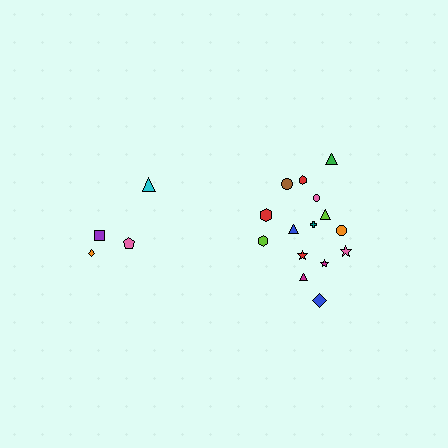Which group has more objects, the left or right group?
The right group.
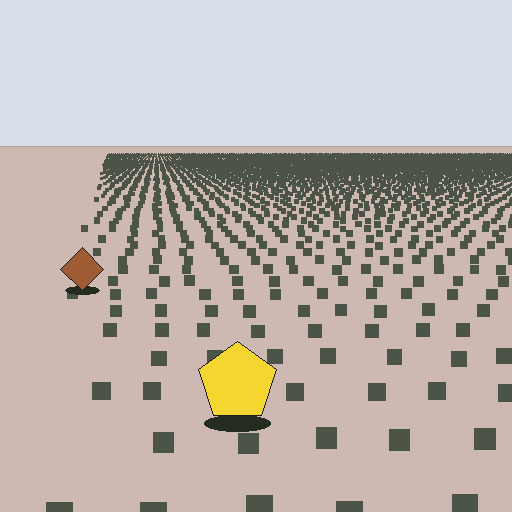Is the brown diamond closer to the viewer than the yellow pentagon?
No. The yellow pentagon is closer — you can tell from the texture gradient: the ground texture is coarser near it.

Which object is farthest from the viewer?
The brown diamond is farthest from the viewer. It appears smaller and the ground texture around it is denser.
++++++++++
Without the pictures, retype exactly the lines from the one that holds "Is the brown" to the last line of the data above, both of them included.

→ Exercise response:
Is the brown diamond closer to the viewer than the yellow pentagon?
No. The yellow pentagon is closer — you can tell from the texture gradient: the ground texture is coarser near it.

Which object is farthest from the viewer?
The brown diamond is farthest from the viewer. It appears smaller and the ground texture around it is denser.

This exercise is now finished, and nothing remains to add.